## begin
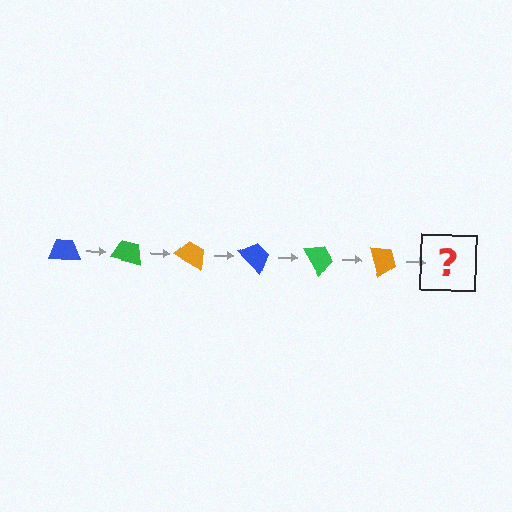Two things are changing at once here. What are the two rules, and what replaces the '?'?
The two rules are that it rotates 15 degrees clockwise each step and the color cycles through blue, green, and orange. The '?' should be a blue trapezoid, rotated 90 degrees clockwise from the start.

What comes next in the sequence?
The next element should be a blue trapezoid, rotated 90 degrees clockwise from the start.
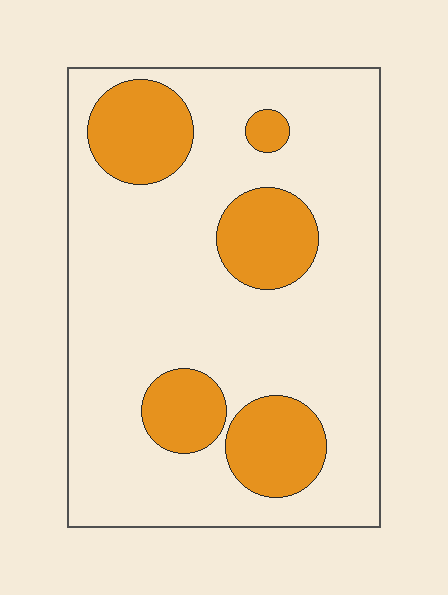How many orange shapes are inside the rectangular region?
5.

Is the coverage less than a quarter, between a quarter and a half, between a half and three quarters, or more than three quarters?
Less than a quarter.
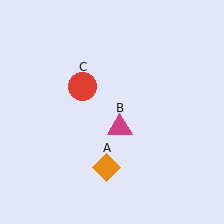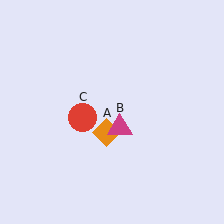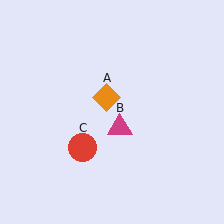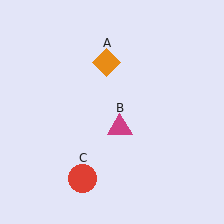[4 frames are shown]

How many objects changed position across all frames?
2 objects changed position: orange diamond (object A), red circle (object C).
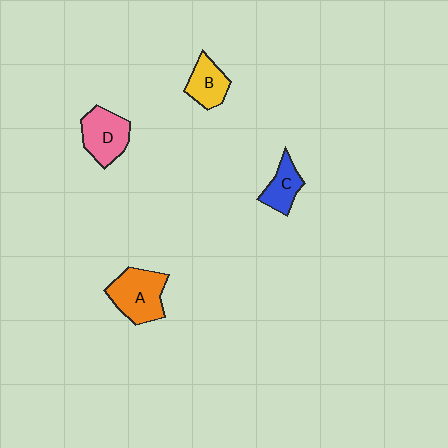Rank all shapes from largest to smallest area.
From largest to smallest: A (orange), D (pink), B (yellow), C (blue).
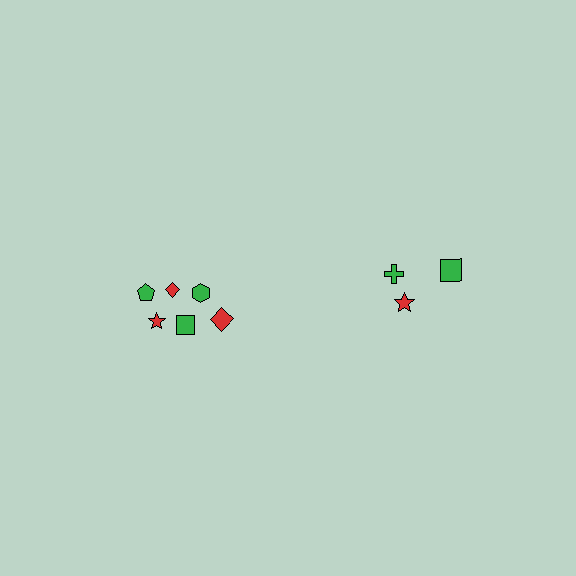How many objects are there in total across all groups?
There are 9 objects.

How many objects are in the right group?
There are 3 objects.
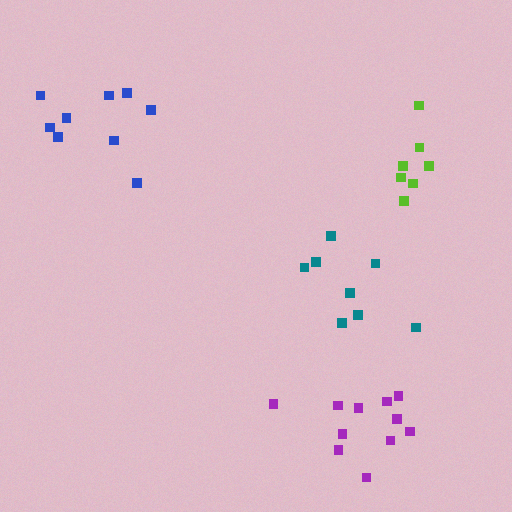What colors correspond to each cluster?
The clusters are colored: blue, teal, lime, purple.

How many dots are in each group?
Group 1: 9 dots, Group 2: 8 dots, Group 3: 7 dots, Group 4: 11 dots (35 total).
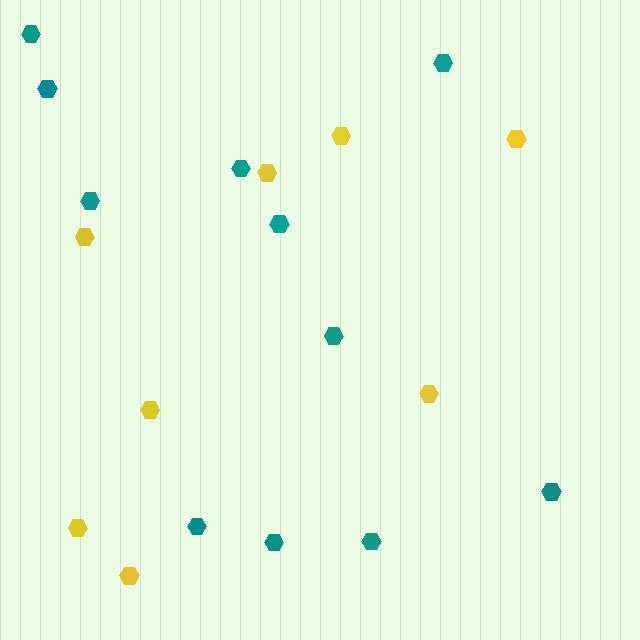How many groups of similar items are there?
There are 2 groups: one group of yellow hexagons (8) and one group of teal hexagons (11).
## end
**STATED GOAL:**
Every line from the one containing "Rank all shapes" through the end of the entries above, both included, should be extracted exactly, with pictures left out.

**SOLUTION FOR THIS TASK:**
Rank all shapes from largest to smallest area.
From largest to smallest: A (orange), D (pink), B (yellow), C (blue).
How many objects are there in total across all groups?
There are 9 objects.

How many objects are in the right group?
There are 3 objects.
What colors correspond to each cluster?
The clusters are colored: blue, teal, lime, purple.

How many dots are in each group?
Group 1: 9 dots, Group 2: 8 dots, Group 3: 7 dots, Group 4: 11 dots (35 total).
How many groups of similar items are there?
There are 2 groups: one group of yellow hexagons (8) and one group of teal hexagons (11).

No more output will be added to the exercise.